■ Written instruction
Transcribe word for word only the span whose first line is the one with "Is the yellow ellipse partially hidden?" and whose last line is the one with "How many curves do the dots suggest?"; both of those lines belong to it.

■ Source material
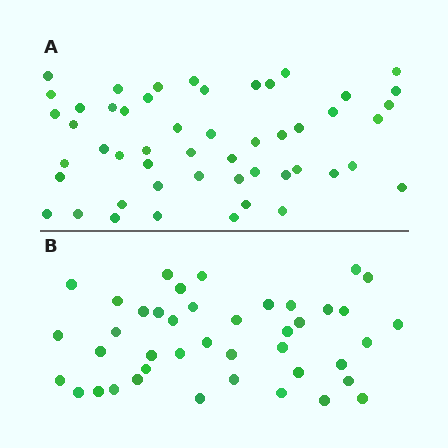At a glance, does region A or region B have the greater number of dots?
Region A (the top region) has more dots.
==
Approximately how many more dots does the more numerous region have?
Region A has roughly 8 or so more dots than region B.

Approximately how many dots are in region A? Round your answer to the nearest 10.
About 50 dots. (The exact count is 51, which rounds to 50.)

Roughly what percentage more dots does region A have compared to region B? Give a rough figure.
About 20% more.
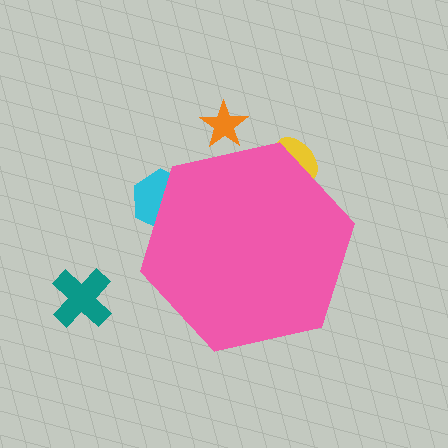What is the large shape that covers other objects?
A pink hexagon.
==
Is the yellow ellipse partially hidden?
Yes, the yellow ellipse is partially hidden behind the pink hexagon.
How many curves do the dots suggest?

■ Written answer
Is the yellow ellipse partially hidden?
Yes, the yellow ellipse is partially hidden behind the pink hexagon.
How many curves do the dots suggest?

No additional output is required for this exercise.